-- Begin --
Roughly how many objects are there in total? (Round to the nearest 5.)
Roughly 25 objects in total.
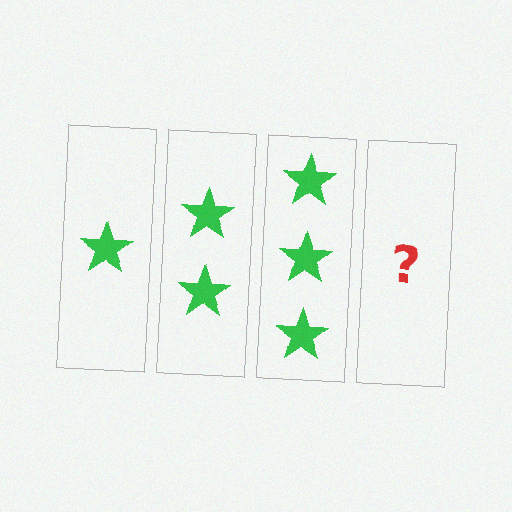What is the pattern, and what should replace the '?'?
The pattern is that each step adds one more star. The '?' should be 4 stars.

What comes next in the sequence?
The next element should be 4 stars.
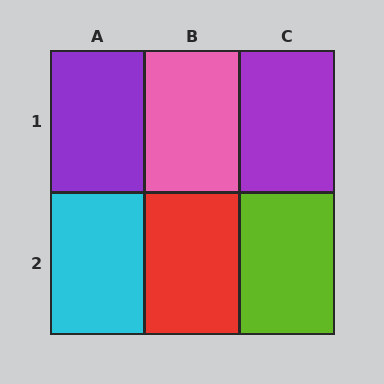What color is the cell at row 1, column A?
Purple.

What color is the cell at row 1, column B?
Pink.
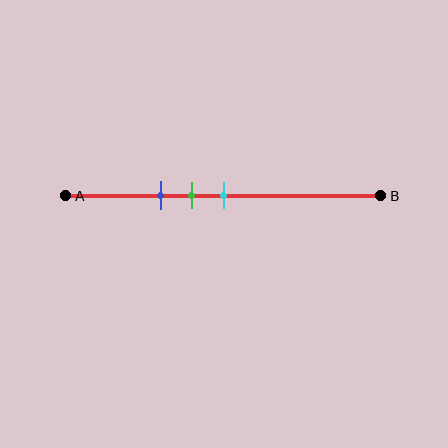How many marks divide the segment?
There are 3 marks dividing the segment.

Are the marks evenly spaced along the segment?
The marks are evenly spaced relative to one another, but the end sections next to A and B have different lengths, so they do not divide the segment into equal parts.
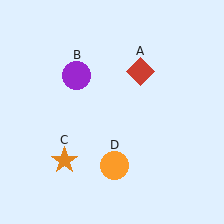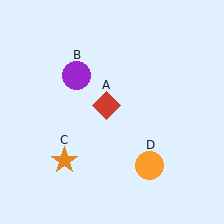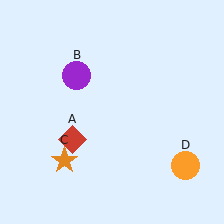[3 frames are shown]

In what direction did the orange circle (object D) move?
The orange circle (object D) moved right.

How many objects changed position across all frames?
2 objects changed position: red diamond (object A), orange circle (object D).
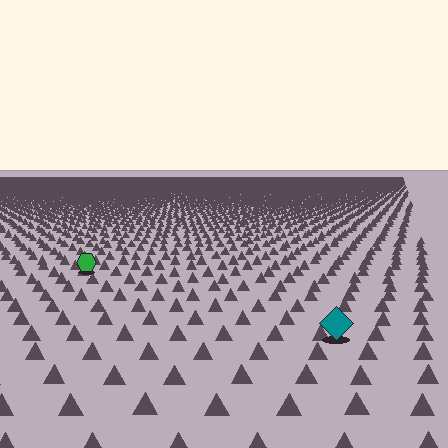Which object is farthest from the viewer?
The green hexagon is farthest from the viewer. It appears smaller and the ground texture around it is denser.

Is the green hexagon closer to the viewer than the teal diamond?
No. The teal diamond is closer — you can tell from the texture gradient: the ground texture is coarser near it.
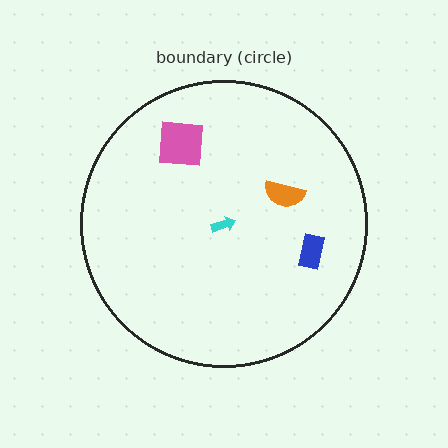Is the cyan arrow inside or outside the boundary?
Inside.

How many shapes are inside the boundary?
4 inside, 0 outside.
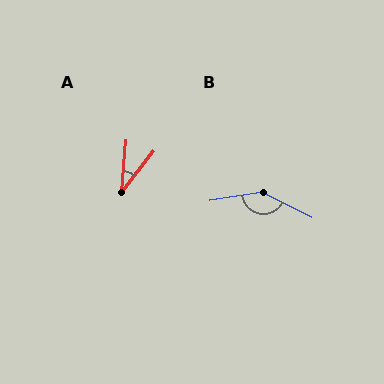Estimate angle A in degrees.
Approximately 33 degrees.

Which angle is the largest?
B, at approximately 144 degrees.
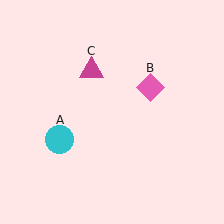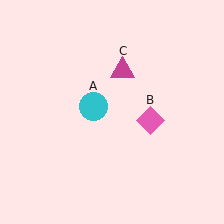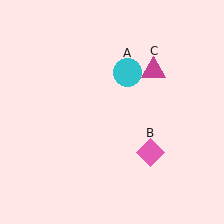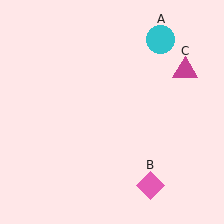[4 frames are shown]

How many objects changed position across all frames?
3 objects changed position: cyan circle (object A), pink diamond (object B), magenta triangle (object C).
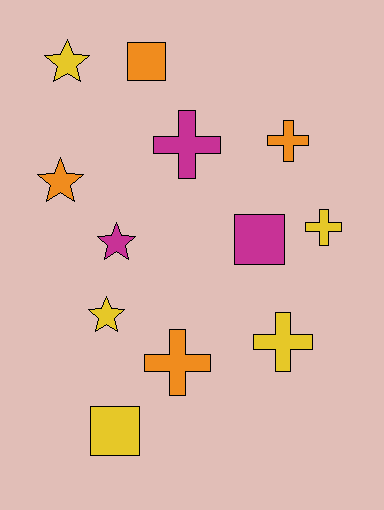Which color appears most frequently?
Yellow, with 5 objects.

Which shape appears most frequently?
Cross, with 5 objects.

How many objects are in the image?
There are 12 objects.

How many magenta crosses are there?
There is 1 magenta cross.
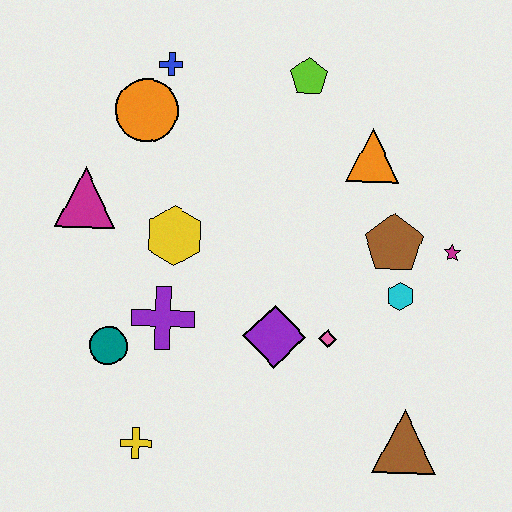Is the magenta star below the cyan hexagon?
No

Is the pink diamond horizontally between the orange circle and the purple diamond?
No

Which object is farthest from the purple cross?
The magenta star is farthest from the purple cross.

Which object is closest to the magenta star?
The brown pentagon is closest to the magenta star.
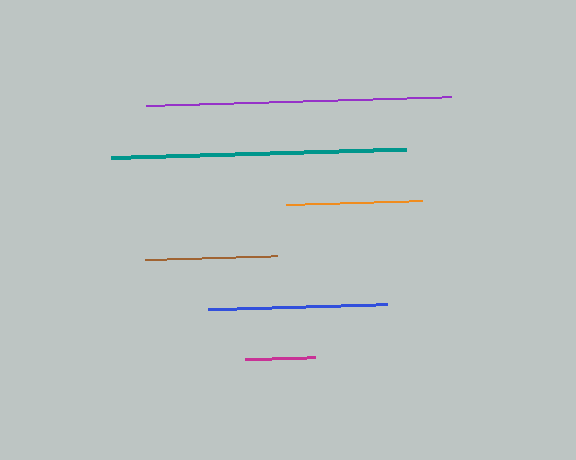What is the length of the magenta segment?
The magenta segment is approximately 70 pixels long.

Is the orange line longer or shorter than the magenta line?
The orange line is longer than the magenta line.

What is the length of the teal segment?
The teal segment is approximately 295 pixels long.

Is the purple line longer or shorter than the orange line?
The purple line is longer than the orange line.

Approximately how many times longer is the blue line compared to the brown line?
The blue line is approximately 1.4 times the length of the brown line.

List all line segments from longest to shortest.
From longest to shortest: purple and teal (about equal), blue, orange and brown (about equal), magenta.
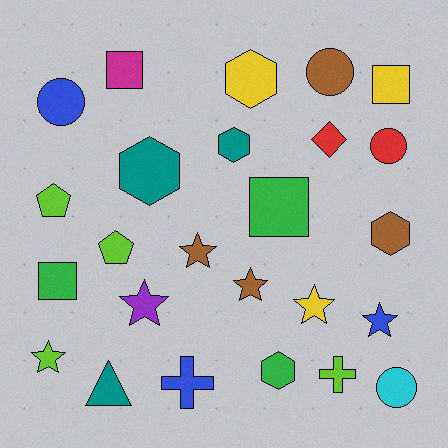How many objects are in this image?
There are 25 objects.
-- End --
__Work to be completed__.
All of the material above needs to be restated exactly, with no pictures.

__Solution to this task__.
Roughly how many objects are there in total? (Round to the nearest 5.)
Roughly 25 objects in total.
What is the pattern, and what should replace the '?'?
The pattern is that each step adds one more star. The '?' should be 4 stars.

What comes next in the sequence?
The next element should be 4 stars.
What color is the cell at row 1, column A?
Purple.

What color is the cell at row 1, column B?
Pink.
How many marks divide the segment?
There are 3 marks dividing the segment.

Are the marks evenly spaced along the segment?
The marks are evenly spaced relative to one another, but the end sections next to A and B have different lengths, so they do not divide the segment into equal parts.
[3 frames are shown]

In what direction did the orange circle (object D) move?
The orange circle (object D) moved right.

How many objects changed position across all frames?
2 objects changed position: red diamond (object A), orange circle (object D).
Which object is farthest from the viewer?
The green hexagon is farthest from the viewer. It appears smaller and the ground texture around it is denser.

Is the green hexagon closer to the viewer than the teal diamond?
No. The teal diamond is closer — you can tell from the texture gradient: the ground texture is coarser near it.
Is the cyan arrow inside or outside the boundary?
Inside.

How many shapes are inside the boundary?
4 inside, 0 outside.
Estimate angle A in degrees.
Approximately 33 degrees.

Which angle is the largest?
B, at approximately 144 degrees.
[4 frames are shown]

How many objects changed position across all frames?
3 objects changed position: cyan circle (object A), pink diamond (object B), magenta triangle (object C).
Which color appears most frequently?
Yellow, with 5 objects.

Which shape appears most frequently?
Cross, with 5 objects.

How many objects are in the image?
There are 12 objects.

How many magenta crosses are there?
There is 1 magenta cross.
Is the magenta star below the cyan hexagon?
No

Is the pink diamond horizontally between the orange circle and the purple diamond?
No

Which object is farthest from the purple cross?
The magenta star is farthest from the purple cross.

Which object is closest to the magenta star?
The brown pentagon is closest to the magenta star.
What is the length of the magenta segment?
The magenta segment is approximately 70 pixels long.

Is the orange line longer or shorter than the magenta line?
The orange line is longer than the magenta line.

What is the length of the teal segment?
The teal segment is approximately 295 pixels long.

Is the purple line longer or shorter than the orange line?
The purple line is longer than the orange line.

Approximately how many times longer is the blue line compared to the brown line?
The blue line is approximately 1.4 times the length of the brown line.

List all line segments from longest to shortest.
From longest to shortest: purple and teal (about equal), blue, orange and brown (about equal), magenta.
How many objects are in this image?
There are 25 objects.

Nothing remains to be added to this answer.